Questions concerning simple figures:
= = =
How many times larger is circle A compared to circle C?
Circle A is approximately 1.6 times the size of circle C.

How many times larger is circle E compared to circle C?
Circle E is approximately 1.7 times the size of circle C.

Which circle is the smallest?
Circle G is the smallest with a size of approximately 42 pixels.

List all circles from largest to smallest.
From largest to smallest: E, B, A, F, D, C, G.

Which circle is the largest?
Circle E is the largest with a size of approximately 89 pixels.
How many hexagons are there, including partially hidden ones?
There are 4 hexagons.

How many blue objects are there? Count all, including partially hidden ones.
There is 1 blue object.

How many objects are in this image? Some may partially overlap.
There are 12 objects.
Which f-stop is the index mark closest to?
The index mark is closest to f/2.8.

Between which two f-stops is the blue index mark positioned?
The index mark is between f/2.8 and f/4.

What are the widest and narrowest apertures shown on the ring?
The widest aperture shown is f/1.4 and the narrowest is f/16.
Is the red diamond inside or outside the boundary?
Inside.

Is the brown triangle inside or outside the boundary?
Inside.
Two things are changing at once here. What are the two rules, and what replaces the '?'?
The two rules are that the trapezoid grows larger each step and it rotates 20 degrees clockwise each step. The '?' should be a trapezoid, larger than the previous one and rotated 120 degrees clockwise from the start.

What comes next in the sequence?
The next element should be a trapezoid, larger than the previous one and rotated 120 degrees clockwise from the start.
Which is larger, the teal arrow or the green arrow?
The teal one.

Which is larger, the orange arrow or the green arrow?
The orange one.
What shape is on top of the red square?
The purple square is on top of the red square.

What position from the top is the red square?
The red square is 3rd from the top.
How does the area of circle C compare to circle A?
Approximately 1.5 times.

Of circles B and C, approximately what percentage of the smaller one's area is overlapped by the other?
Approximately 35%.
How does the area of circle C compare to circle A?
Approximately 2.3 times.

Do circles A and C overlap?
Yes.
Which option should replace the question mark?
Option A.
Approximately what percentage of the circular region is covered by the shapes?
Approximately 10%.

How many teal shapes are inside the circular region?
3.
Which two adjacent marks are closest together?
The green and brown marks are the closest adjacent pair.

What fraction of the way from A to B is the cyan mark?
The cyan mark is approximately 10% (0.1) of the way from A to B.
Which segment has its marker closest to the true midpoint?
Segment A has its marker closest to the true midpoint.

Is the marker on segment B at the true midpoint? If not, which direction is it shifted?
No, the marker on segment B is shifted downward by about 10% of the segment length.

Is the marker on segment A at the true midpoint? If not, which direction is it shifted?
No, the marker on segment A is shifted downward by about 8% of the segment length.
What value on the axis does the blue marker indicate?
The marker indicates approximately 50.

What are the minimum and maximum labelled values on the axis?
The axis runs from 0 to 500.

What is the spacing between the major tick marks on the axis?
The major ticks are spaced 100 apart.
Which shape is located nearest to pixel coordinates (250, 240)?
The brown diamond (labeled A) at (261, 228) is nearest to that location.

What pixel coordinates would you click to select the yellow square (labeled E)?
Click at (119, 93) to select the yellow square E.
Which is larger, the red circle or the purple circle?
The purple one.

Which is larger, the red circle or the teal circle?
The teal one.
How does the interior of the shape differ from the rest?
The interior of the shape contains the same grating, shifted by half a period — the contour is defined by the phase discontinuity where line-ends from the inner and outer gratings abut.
= = =
OBJECTIVE
Copy out the material word for word and line for line.

THE RESPONSE
How many times larger is circle A compared to circle C?
Circle A is approximately 1.6 times the size of circle C.

How many times larger is circle E compared to circle C?
Circle E is approximately 1.7 times the size of circle C.

Which circle is the smallest?
Circle G is the smallest with a size of approximately 42 pixels.

List all circles from largest to smallest.
From largest to smallest: E, B, A, F, D, C, G.

Which circle is the largest?
Circle E is the largest with a size of approximately 89 pixels.
How many hexagons are there, including partially hidden ones?
There are 4 hexagons.

How many blue objects are there? Count all, including partially hidden ones.
There is 1 blue object.

How many objects are in this image? Some may partially overlap.
There are 12 objects.
Which f-stop is the index mark closest to?
The index mark is closest to f/2.8.

Between which two f-stops is the blue index mark positioned?
The index mark is between f/2.8 and f/4.

What are the widest and narrowest apertures shown on the ring?
The widest aperture shown is f/1.4 and the narrowest is f/16.
Is the red diamond inside or outside the boundary?
Inside.

Is the brown triangle inside or outside the boundary?
Inside.
Two things are changing at once here. What are the two rules, and what replaces the '?'?
The two rules are that the trapezoid grows larger each step and it rotates 20 degrees clockwise each step. The '?' should be a trapezoid, larger than the previous one and rotated 120 degrees clockwise from the start.

What comes next in the sequence?
The next element should be a trapezoid, larger than the previous one and rotated 120 degrees clockwise from the start.
Which is larger, the teal arrow or the green arrow?
The teal one.

Which is larger, the orange arrow or the green arrow?
The orange one.
What shape is on top of the red square?
The purple square is on top of the red square.

What position from the top is the red square?
The red square is 3rd from the top.
How does the area of circle C compare to circle A?
Approximately 1.5 times.

Of circles B and C, approximately what percentage of the smaller one's area is overlapped by the other?
Approximately 35%.
How does the area of circle C compare to circle A?
Approximately 2.3 times.

Do circles A and C overlap?
Yes.
Which option should replace the question mark?
Option A.
Approximately what percentage of the circular region is covered by the shapes?
Approximately 10%.

How many teal shapes are inside the circular region?
3.
Which two adjacent marks are closest together?
The green and brown marks are the closest adjacent pair.

What fraction of the way from A to B is the cyan mark?
The cyan mark is approximately 10% (0.1) of the way from A to B.
Which segment has its marker closest to the true midpoint?
Segment A has its marker closest to the true midpoint.

Is the marker on segment B at the true midpoint? If not, which direction is it shifted?
No, the marker on segment B is shifted downward by about 10% of the segment length.

Is the marker on segment A at the true midpoint? If not, which direction is it shifted?
No, the marker on segment A is shifted downward by about 8% of the segment length.
What value on the axis does the blue marker indicate?
The marker indicates approximately 50.

What are the minimum and maximum labelled values on the axis?
The axis runs from 0 to 500.

What is the spacing between the major tick marks on the axis?
The major ticks are spaced 100 apart.
Which shape is located nearest to pixel coordinates (250, 240)?
The brown diamond (labeled A) at (261, 228) is nearest to that location.

What pixel coordinates would you click to select the yellow square (labeled E)?
Click at (119, 93) to select the yellow square E.
Which is larger, the red circle or the purple circle?
The purple one.

Which is larger, the red circle or the teal circle?
The teal one.
How does the interior of the shape differ from the rest?
The interior of the shape contains the same grating, shifted by half a period — the contour is defined by the phase discontinuity where line-ends from the inner and outer gratings abut.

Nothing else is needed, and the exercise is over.